■ **Problem requirements**
Below are some records. Retype exactly the lines from the one containing "Roughly how many" through the one containing "Which objects stayed", both included, skipping every picture.

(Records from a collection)
<<<<

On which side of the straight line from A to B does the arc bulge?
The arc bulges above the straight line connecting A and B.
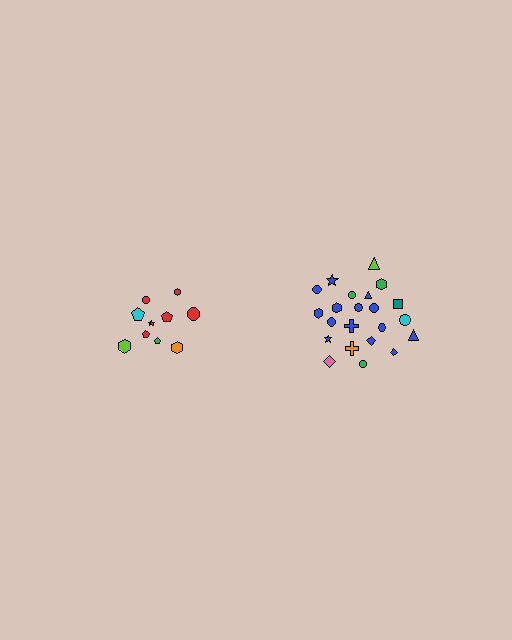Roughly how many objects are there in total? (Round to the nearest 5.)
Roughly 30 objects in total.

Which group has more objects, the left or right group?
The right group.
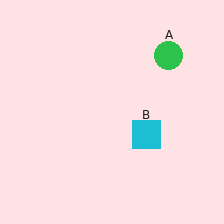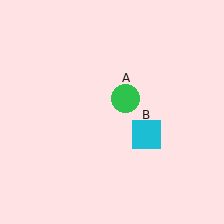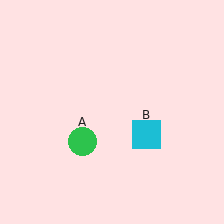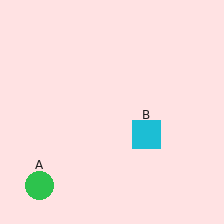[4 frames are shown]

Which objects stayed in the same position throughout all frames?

>>>>
<<<<

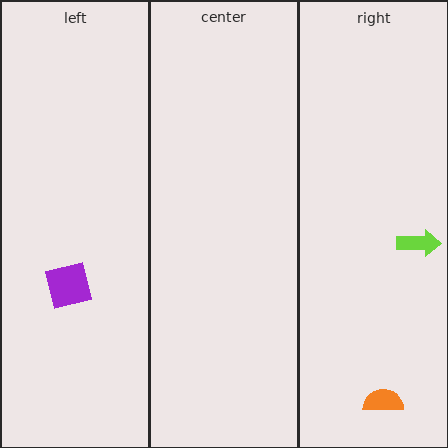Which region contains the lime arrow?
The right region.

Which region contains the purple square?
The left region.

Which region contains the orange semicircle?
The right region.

>>>>

■ **Task result**
Roughly how many objects are there in total? (Round to the nearest 5.)
Roughly 30 objects in total.

Which group has more objects, the left or right group?
The right group.
[4 frames are shown]

Which objects stayed in the same position throughout all frames?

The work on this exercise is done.